## Problem:
Reproduce all the material exactly, minus any pictures it holds.

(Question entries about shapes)
— Begin —
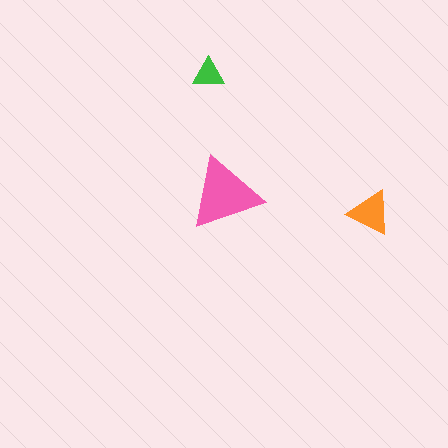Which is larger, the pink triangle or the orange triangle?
The pink one.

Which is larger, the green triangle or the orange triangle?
The orange one.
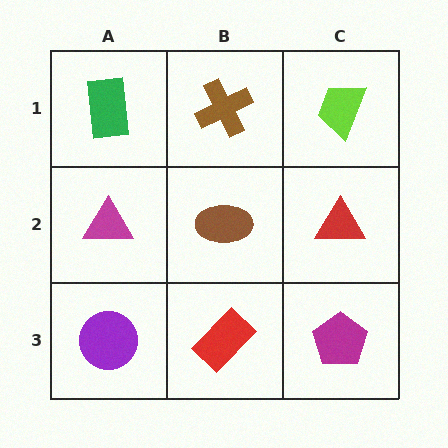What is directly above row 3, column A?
A magenta triangle.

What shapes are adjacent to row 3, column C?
A red triangle (row 2, column C), a red rectangle (row 3, column B).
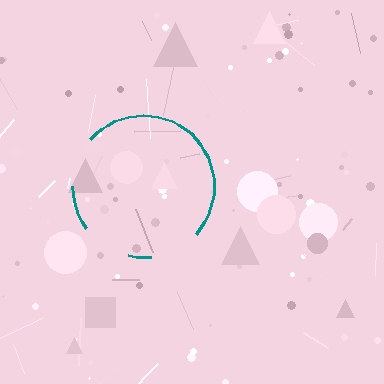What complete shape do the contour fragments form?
The contour fragments form a circle.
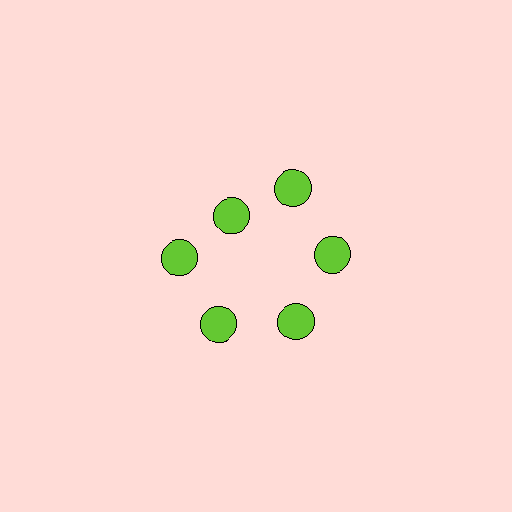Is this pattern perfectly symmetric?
No. The 6 lime circles are arranged in a ring, but one element near the 11 o'clock position is pulled inward toward the center, breaking the 6-fold rotational symmetry.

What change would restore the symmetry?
The symmetry would be restored by moving it outward, back onto the ring so that all 6 circles sit at equal angles and equal distance from the center.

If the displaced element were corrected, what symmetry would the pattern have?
It would have 6-fold rotational symmetry — the pattern would map onto itself every 60 degrees.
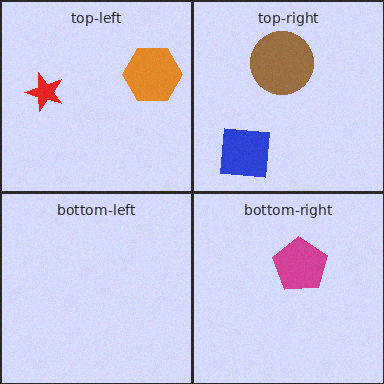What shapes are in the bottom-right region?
The magenta pentagon.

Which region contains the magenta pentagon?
The bottom-right region.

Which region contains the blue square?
The top-right region.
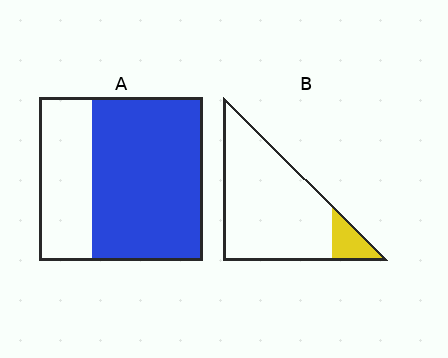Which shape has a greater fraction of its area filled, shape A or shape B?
Shape A.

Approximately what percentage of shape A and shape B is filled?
A is approximately 70% and B is approximately 10%.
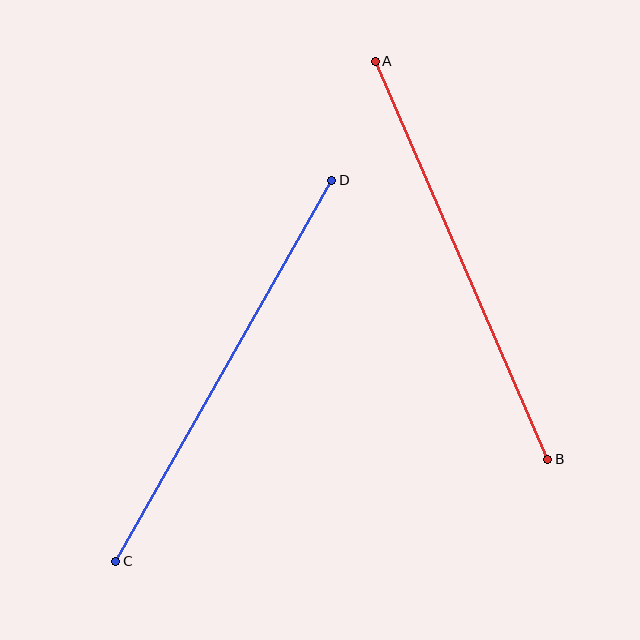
— End —
## Worked solution:
Which is larger, the pink triangle or the orange triangle?
The pink one.

Which is larger, the green triangle or the orange triangle?
The orange one.
What is directly above row 3, column A?
A magenta triangle.

What shapes are adjacent to row 3, column C?
A red triangle (row 2, column C), a red rectangle (row 3, column B).
What complete shape do the contour fragments form?
The contour fragments form a circle.
Is this pattern perfectly symmetric?
No. The 6 lime circles are arranged in a ring, but one element near the 11 o'clock position is pulled inward toward the center, breaking the 6-fold rotational symmetry.

What change would restore the symmetry?
The symmetry would be restored by moving it outward, back onto the ring so that all 6 circles sit at equal angles and equal distance from the center.

If the displaced element were corrected, what symmetry would the pattern have?
It would have 6-fold rotational symmetry — the pattern would map onto itself every 60 degrees.
What shapes are in the bottom-right region?
The magenta pentagon.

Which region contains the magenta pentagon?
The bottom-right region.

Which region contains the blue square?
The top-right region.
Which shape has a greater fraction of its area filled, shape A or shape B?
Shape A.

Approximately what percentage of shape A and shape B is filled?
A is approximately 70% and B is approximately 10%.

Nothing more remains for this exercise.